**Exercise requirements**
A faithful transcription of all the data is required.

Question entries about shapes

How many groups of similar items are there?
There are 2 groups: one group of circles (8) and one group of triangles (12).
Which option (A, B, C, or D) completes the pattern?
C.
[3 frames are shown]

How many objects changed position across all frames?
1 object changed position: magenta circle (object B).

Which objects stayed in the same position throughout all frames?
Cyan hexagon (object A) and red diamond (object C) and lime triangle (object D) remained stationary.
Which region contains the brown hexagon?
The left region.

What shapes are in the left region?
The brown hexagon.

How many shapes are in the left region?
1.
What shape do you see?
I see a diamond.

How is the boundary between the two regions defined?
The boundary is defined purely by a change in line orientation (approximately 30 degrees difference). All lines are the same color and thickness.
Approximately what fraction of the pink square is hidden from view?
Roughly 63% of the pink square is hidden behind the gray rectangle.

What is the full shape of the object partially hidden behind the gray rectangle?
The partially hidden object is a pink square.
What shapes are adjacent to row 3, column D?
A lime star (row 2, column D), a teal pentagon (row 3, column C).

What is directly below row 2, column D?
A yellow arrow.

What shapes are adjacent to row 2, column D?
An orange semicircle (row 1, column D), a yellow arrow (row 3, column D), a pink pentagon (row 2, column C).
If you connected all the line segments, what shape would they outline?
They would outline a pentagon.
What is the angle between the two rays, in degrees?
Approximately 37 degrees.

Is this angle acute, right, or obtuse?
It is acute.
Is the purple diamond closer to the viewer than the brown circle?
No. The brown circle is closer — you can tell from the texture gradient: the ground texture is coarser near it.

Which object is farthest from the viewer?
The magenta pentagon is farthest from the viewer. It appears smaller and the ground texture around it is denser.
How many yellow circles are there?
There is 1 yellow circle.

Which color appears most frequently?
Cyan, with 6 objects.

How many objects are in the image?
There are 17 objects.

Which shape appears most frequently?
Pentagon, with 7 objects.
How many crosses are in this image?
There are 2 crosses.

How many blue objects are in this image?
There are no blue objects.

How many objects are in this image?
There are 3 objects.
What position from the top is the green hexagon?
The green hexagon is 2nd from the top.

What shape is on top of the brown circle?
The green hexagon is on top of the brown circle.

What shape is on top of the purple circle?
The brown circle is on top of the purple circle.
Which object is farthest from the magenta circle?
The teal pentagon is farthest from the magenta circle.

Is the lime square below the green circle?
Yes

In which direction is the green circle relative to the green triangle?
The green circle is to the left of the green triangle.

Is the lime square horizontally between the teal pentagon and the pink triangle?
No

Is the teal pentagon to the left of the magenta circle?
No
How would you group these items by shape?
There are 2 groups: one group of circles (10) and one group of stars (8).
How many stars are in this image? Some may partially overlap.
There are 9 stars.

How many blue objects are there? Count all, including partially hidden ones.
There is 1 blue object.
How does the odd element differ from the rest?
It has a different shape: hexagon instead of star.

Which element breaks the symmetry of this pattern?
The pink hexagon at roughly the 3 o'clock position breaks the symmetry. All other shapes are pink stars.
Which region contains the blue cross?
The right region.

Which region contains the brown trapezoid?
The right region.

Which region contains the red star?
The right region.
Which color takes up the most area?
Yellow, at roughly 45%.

**Final result**
How many groups of similar items are there?
There are 2 groups: one group of circles (8) and one group of triangles (12).
Which option (A, B, C, or D) completes the pattern?
C.
[3 frames are shown]

How many objects changed position across all frames?
1 object changed position: magenta circle (object B).

Which objects stayed in the same position throughout all frames?
Cyan hexagon (object A) and red diamond (object C) and lime triangle (object D) remained stationary.
Which region contains the brown hexagon?
The left region.

What shapes are in the left region?
The brown hexagon.

How many shapes are in the left region?
1.
What shape do you see?
I see a diamond.

How is the boundary between the two regions defined?
The boundary is defined purely by a change in line orientation (approximately 30 degrees difference). All lines are the same color and thickness.
Approximately what fraction of the pink square is hidden from view?
Roughly 63% of the pink square is hidden behind the gray rectangle.

What is the full shape of the object partially hidden behind the gray rectangle?
The partially hidden object is a pink square.
What shapes are adjacent to row 3, column D?
A lime star (row 2, column D), a teal pentagon (row 3, column C).

What is directly below row 2, column D?
A yellow arrow.

What shapes are adjacent to row 2, column D?
An orange semicircle (row 1, column D), a yellow arrow (row 3, column D), a pink pentagon (row 2, column C).
If you connected all the line segments, what shape would they outline?
They would outline a pentagon.
What is the angle between the two rays, in degrees?
Approximately 37 degrees.

Is this angle acute, right, or obtuse?
It is acute.
Is the purple diamond closer to the viewer than the brown circle?
No. The brown circle is closer — you can tell from the texture gradient: the ground texture is coarser near it.

Which object is farthest from the viewer?
The magenta pentagon is farthest from the viewer. It appears smaller and the ground texture around it is denser.
How many yellow circles are there?
There is 1 yellow circle.

Which color appears most frequently?
Cyan, with 6 objects.

How many objects are in the image?
There are 17 objects.

Which shape appears most frequently?
Pentagon, with 7 objects.
How many crosses are in this image?
There are 2 crosses.

How many blue objects are in this image?
There are no blue objects.

How many objects are in this image?
There are 3 objects.
What position from the top is the green hexagon?
The green hexagon is 2nd from the top.

What shape is on top of the brown circle?
The green hexagon is on top of the brown circle.

What shape is on top of the purple circle?
The brown circle is on top of the purple circle.
Which object is farthest from the magenta circle?
The teal pentagon is farthest from the magenta circle.

Is the lime square below the green circle?
Yes

In which direction is the green circle relative to the green triangle?
The green circle is to the left of the green triangle.

Is the lime square horizontally between the teal pentagon and the pink triangle?
No

Is the teal pentagon to the left of the magenta circle?
No
How would you group these items by shape?
There are 2 groups: one group of circles (10) and one group of stars (8).
How many stars are in this image? Some may partially overlap.
There are 9 stars.

How many blue objects are there? Count all, including partially hidden ones.
There is 1 blue object.
How does the odd element differ from the rest?
It has a different shape: hexagon instead of star.

Which element breaks the symmetry of this pattern?
The pink hexagon at roughly the 3 o'clock position breaks the symmetry. All other shapes are pink stars.
Which region contains the blue cross?
The right region.

Which region contains the brown trapezoid?
The right region.

Which region contains the red star?
The right region.
Which color takes up the most area?
Yellow, at roughly 45%.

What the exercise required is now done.